[Dataset rows]
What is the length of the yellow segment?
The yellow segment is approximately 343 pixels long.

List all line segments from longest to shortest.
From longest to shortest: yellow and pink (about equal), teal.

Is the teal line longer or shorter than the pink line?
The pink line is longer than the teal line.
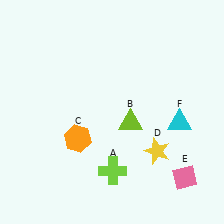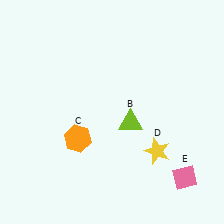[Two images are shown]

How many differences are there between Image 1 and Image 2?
There are 2 differences between the two images.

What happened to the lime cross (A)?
The lime cross (A) was removed in Image 2. It was in the bottom-right area of Image 1.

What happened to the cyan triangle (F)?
The cyan triangle (F) was removed in Image 2. It was in the bottom-right area of Image 1.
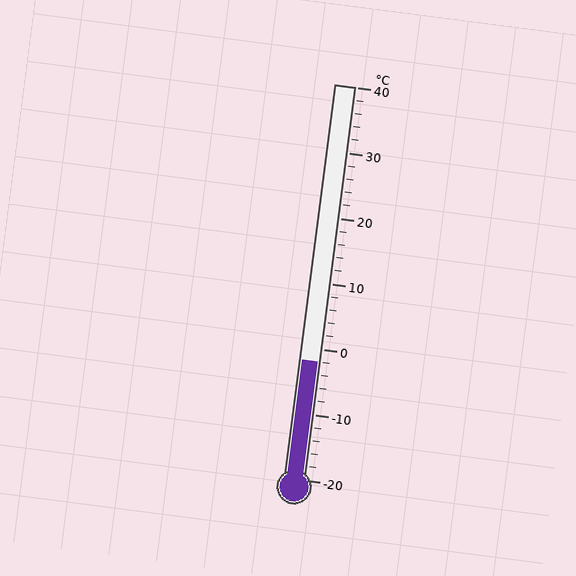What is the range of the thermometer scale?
The thermometer scale ranges from -20°C to 40°C.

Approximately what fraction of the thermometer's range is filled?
The thermometer is filled to approximately 30% of its range.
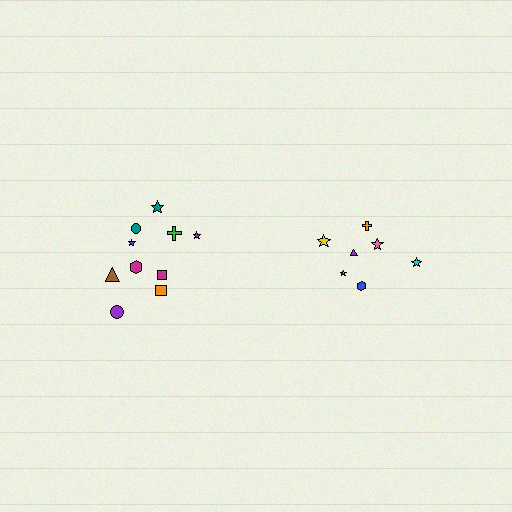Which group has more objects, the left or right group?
The left group.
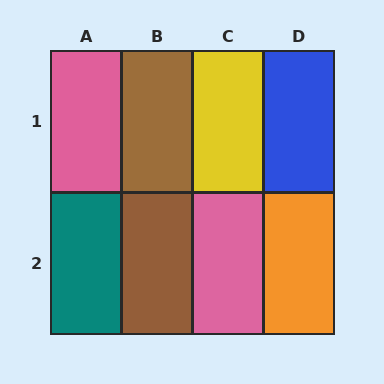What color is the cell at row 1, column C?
Yellow.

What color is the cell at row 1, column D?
Blue.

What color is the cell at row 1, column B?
Brown.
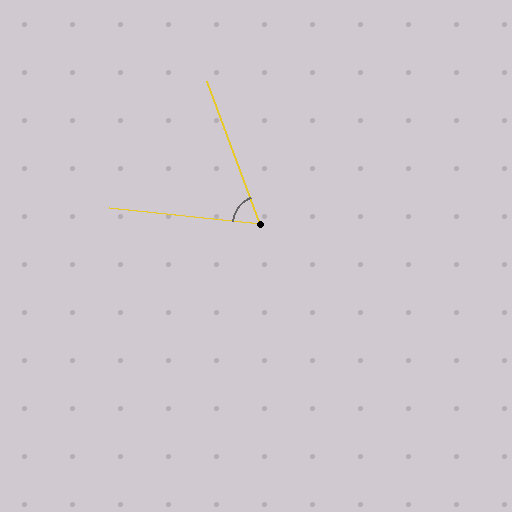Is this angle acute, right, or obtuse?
It is acute.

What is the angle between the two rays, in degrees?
Approximately 64 degrees.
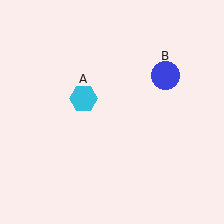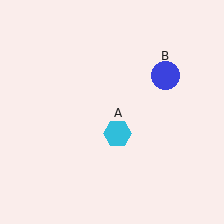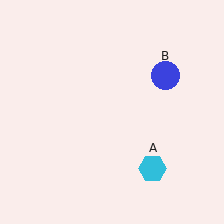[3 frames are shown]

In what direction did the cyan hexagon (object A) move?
The cyan hexagon (object A) moved down and to the right.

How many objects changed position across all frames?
1 object changed position: cyan hexagon (object A).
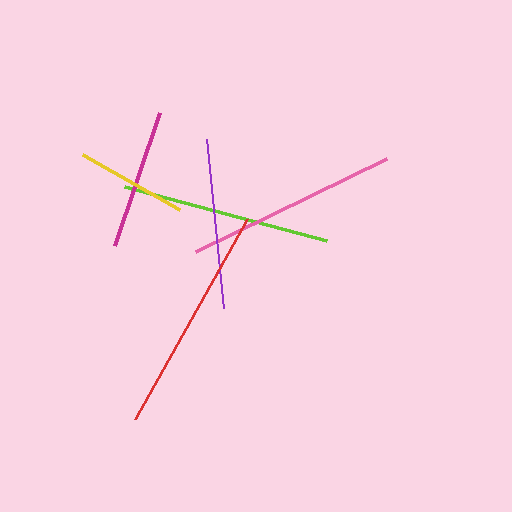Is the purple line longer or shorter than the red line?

» STATED GOAL:
Repeat the entries exactly. Pictures are excluded from the copy.

» FULL SOLUTION:
What is the length of the yellow segment?
The yellow segment is approximately 343 pixels long.

List all line segments from longest to shortest.
From longest to shortest: yellow and pink (about equal), teal.

Is the teal line longer or shorter than the pink line?
The pink line is longer than the teal line.
[Two images are shown]

How many differences are there between Image 1 and Image 2?
There are 2 differences between the two images.

What happened to the lime cross (A)?
The lime cross (A) was removed in Image 2. It was in the bottom-right area of Image 1.

What happened to the cyan triangle (F)?
The cyan triangle (F) was removed in Image 2. It was in the bottom-right area of Image 1.
What is the range of the thermometer scale?
The thermometer scale ranges from -20°C to 40°C.

Approximately what fraction of the thermometer's range is filled?
The thermometer is filled to approximately 30% of its range.
Which group has more objects, the left or right group?
The left group.
What color is the cell at row 1, column C?
Yellow.

What color is the cell at row 1, column D?
Blue.

What color is the cell at row 1, column B?
Brown.
Is this angle acute, right, or obtuse?
It is acute.

What is the angle between the two rays, in degrees?
Approximately 64 degrees.
[3 frames are shown]

In what direction did the cyan hexagon (object A) move?
The cyan hexagon (object A) moved down and to the right.

How many objects changed position across all frames?
1 object changed position: cyan hexagon (object A).
Is the purple line longer or shorter than the red line?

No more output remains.